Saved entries
---------------

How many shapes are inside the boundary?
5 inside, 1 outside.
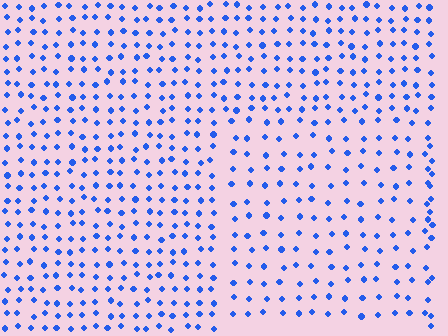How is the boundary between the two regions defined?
The boundary is defined by a change in element density (approximately 1.6x ratio). All elements are the same color, size, and shape.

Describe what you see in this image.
The image contains small blue elements arranged at two different densities. A rectangle-shaped region is visible where the elements are less densely packed than the surrounding area.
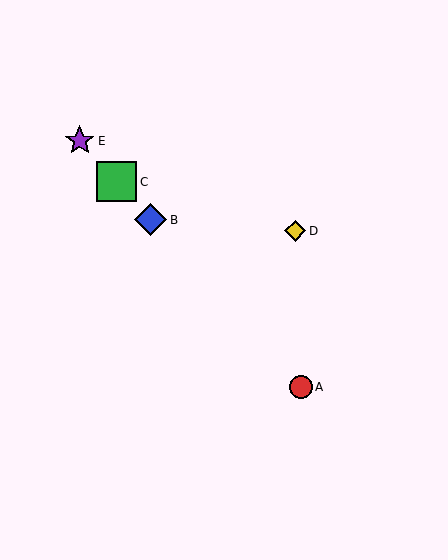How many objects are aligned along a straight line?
4 objects (A, B, C, E) are aligned along a straight line.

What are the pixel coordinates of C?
Object C is at (117, 182).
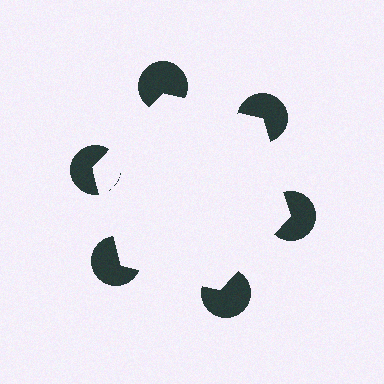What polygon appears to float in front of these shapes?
An illusory hexagon — its edges are inferred from the aligned wedge cuts in the pac-man discs, not physically drawn.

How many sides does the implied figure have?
6 sides.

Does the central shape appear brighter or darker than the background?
It typically appears slightly brighter than the background, even though no actual brightness change is drawn.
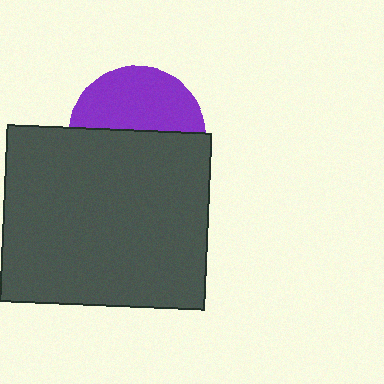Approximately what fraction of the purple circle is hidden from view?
Roughly 55% of the purple circle is hidden behind the dark gray rectangle.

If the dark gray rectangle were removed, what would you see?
You would see the complete purple circle.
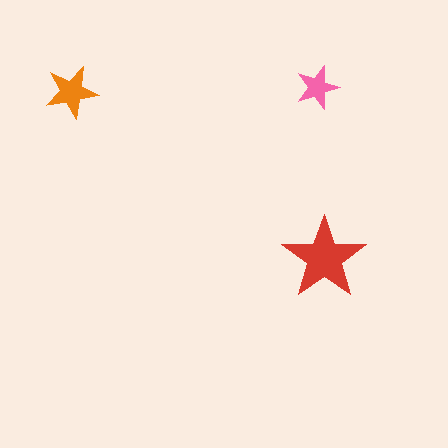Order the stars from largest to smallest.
the red one, the orange one, the pink one.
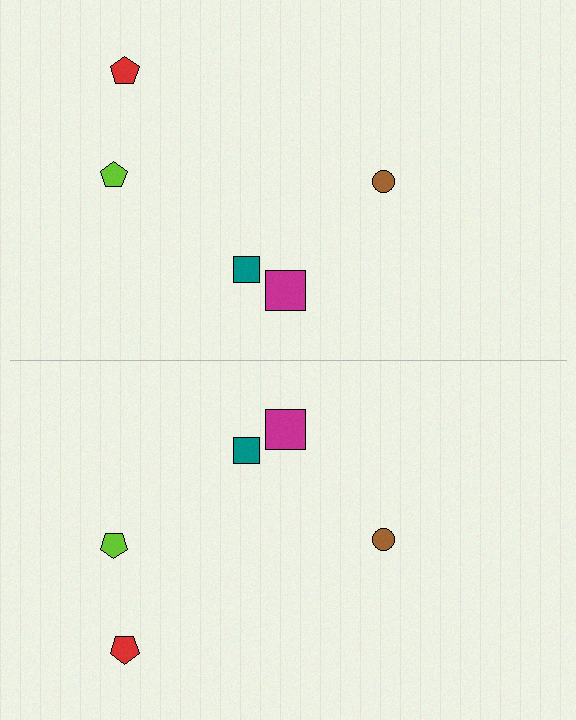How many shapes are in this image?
There are 10 shapes in this image.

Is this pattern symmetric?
Yes, this pattern has bilateral (reflection) symmetry.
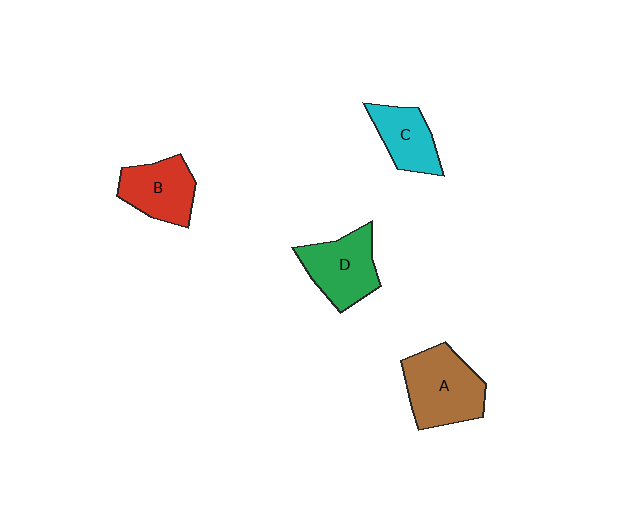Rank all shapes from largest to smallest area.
From largest to smallest: A (brown), D (green), B (red), C (cyan).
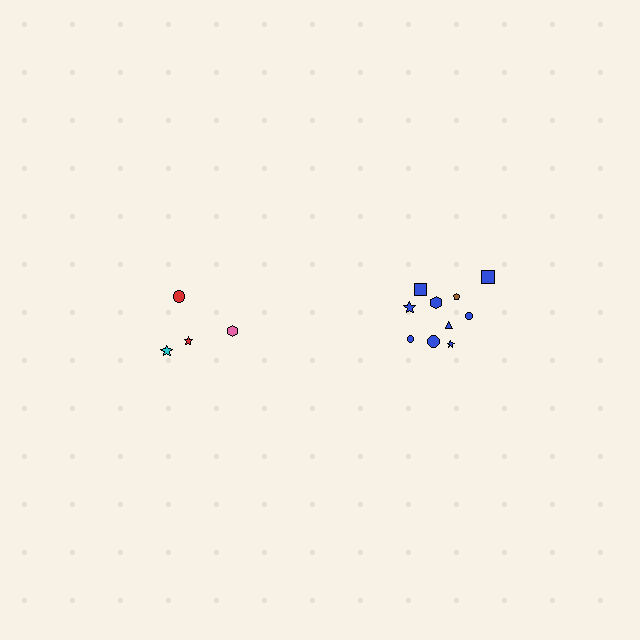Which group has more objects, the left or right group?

---------------

*Task instructions:* Return each line exactly as written. Any picture gets left out.

*Answer to this problem:*
How many shapes are inside the boundary?
5 inside, 1 outside.
How is the boundary between the two regions defined?
The boundary is defined by a change in element density (approximately 1.6x ratio). All elements are the same color, size, and shape.

Describe what you see in this image.
The image contains small blue elements arranged at two different densities. A rectangle-shaped region is visible where the elements are less densely packed than the surrounding area.
How many objects are aligned along a straight line?
4 objects (A, B, C, E) are aligned along a straight line.

What are the pixel coordinates of C?
Object C is at (117, 182).
What polygon appears to float in front of these shapes?
An illusory hexagon — its edges are inferred from the aligned wedge cuts in the pac-man discs, not physically drawn.

How many sides does the implied figure have?
6 sides.

Does the central shape appear brighter or darker than the background?
It typically appears slightly brighter than the background, even though no actual brightness change is drawn.
Approximately what fraction of the purple circle is hidden from view?
Roughly 55% of the purple circle is hidden behind the dark gray rectangle.

If the dark gray rectangle were removed, what would you see?
You would see the complete purple circle.
Order the stars from largest to smallest.
the red one, the orange one, the pink one.
How many shapes are in this image?
There are 10 shapes in this image.

Is this pattern symmetric?
Yes, this pattern has bilateral (reflection) symmetry.
Rank all shapes from largest to smallest area.
From largest to smallest: A (brown), D (green), B (red), C (cyan).
Which group has more objects, the left or right group?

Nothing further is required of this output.